**Do this**
Repeat only the lines below that run from the line with "Which cluster is" to the line with "Which is larger, the", ends included; skip every picture.

**Stored rows**
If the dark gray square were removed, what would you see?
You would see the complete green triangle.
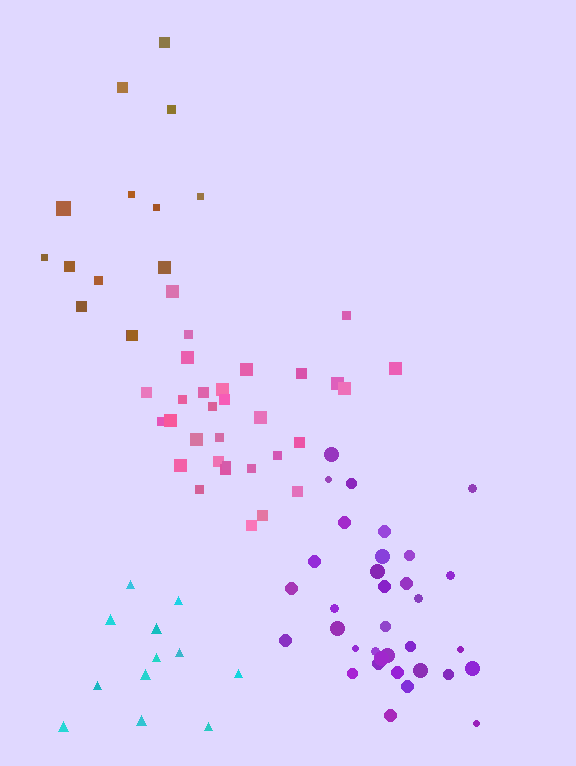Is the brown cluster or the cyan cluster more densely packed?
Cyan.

==

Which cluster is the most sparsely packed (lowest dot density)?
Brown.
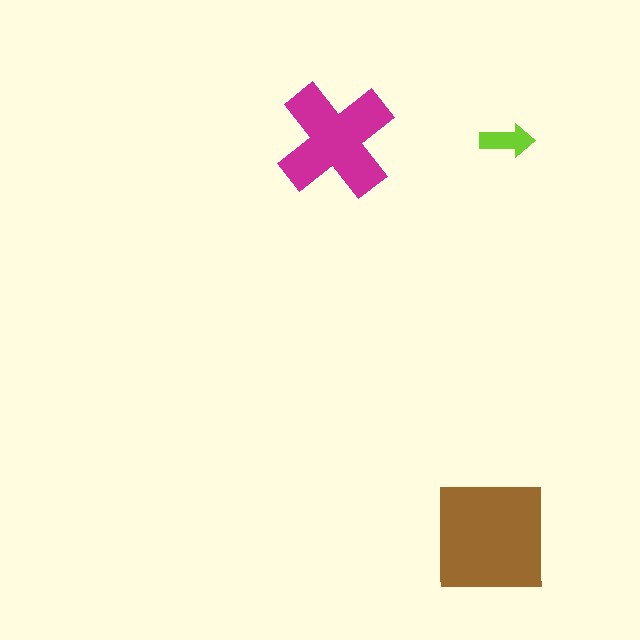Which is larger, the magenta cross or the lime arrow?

**Answer to this task**
Which cluster is the most sparsely packed (lowest dot density)?
Brown.
Which is larger, the magenta cross or the lime arrow?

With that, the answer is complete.